## Problem statement
Reproduce all of the data that follows, character for character.

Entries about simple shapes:
————————

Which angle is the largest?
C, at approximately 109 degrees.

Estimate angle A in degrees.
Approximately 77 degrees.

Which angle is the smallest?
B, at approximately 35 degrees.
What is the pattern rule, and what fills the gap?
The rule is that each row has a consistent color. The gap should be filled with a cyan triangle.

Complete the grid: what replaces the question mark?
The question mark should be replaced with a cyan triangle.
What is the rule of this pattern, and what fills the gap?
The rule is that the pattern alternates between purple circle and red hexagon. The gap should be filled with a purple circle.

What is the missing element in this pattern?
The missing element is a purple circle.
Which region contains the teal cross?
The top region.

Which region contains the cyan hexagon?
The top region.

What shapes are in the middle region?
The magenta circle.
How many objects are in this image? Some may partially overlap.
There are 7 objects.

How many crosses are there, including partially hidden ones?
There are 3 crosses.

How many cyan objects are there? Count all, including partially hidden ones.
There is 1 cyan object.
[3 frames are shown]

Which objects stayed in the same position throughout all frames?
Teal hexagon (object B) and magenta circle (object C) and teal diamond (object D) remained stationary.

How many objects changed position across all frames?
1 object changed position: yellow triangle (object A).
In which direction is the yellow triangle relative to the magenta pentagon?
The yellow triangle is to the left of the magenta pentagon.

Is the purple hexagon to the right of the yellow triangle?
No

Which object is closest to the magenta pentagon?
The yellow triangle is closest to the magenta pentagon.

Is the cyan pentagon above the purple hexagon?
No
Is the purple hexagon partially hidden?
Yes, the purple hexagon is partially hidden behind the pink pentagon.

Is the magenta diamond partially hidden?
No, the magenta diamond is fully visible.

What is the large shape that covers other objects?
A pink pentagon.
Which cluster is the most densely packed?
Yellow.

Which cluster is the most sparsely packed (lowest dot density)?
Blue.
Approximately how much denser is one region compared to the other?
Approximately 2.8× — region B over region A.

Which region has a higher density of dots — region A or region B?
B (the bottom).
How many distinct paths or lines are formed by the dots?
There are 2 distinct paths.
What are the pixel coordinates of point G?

————————

## Finished answer
Which angle is the largest?
C, at approximately 109 degrees.

Estimate angle A in degrees.
Approximately 77 degrees.

Which angle is the smallest?
B, at approximately 35 degrees.
What is the pattern rule, and what fills the gap?
The rule is that each row has a consistent color. The gap should be filled with a cyan triangle.

Complete the grid: what replaces the question mark?
The question mark should be replaced with a cyan triangle.
What is the rule of this pattern, and what fills the gap?
The rule is that the pattern alternates between purple circle and red hexagon. The gap should be filled with a purple circle.

What is the missing element in this pattern?
The missing element is a purple circle.
Which region contains the teal cross?
The top region.

Which region contains the cyan hexagon?
The top region.

What shapes are in the middle region?
The magenta circle.
How many objects are in this image? Some may partially overlap.
There are 7 objects.

How many crosses are there, including partially hidden ones?
There are 3 crosses.

How many cyan objects are there? Count all, including partially hidden ones.
There is 1 cyan object.
[3 frames are shown]

Which objects stayed in the same position throughout all frames?
Teal hexagon (object B) and magenta circle (object C) and teal diamond (object D) remained stationary.

How many objects changed position across all frames?
1 object changed position: yellow triangle (object A).
In which direction is the yellow triangle relative to the magenta pentagon?
The yellow triangle is to the left of the magenta pentagon.

Is the purple hexagon to the right of the yellow triangle?
No

Which object is closest to the magenta pentagon?
The yellow triangle is closest to the magenta pentagon.

Is the cyan pentagon above the purple hexagon?
No
Is the purple hexagon partially hidden?
Yes, the purple hexagon is partially hidden behind the pink pentagon.

Is the magenta diamond partially hidden?
No, the magenta diamond is fully visible.

What is the large shape that covers other objects?
A pink pentagon.
Which cluster is the most densely packed?
Yellow.

Which cluster is the most sparsely packed (lowest dot density)?
Blue.
Approximately how much denser is one region compared to the other?
Approximately 2.8× — region B over region A.

Which region has a higher density of dots — region A or region B?
B (the bottom).
How many distinct paths or lines are formed by the dots?
There are 2 distinct paths.
What are the pixel coordinates of point G?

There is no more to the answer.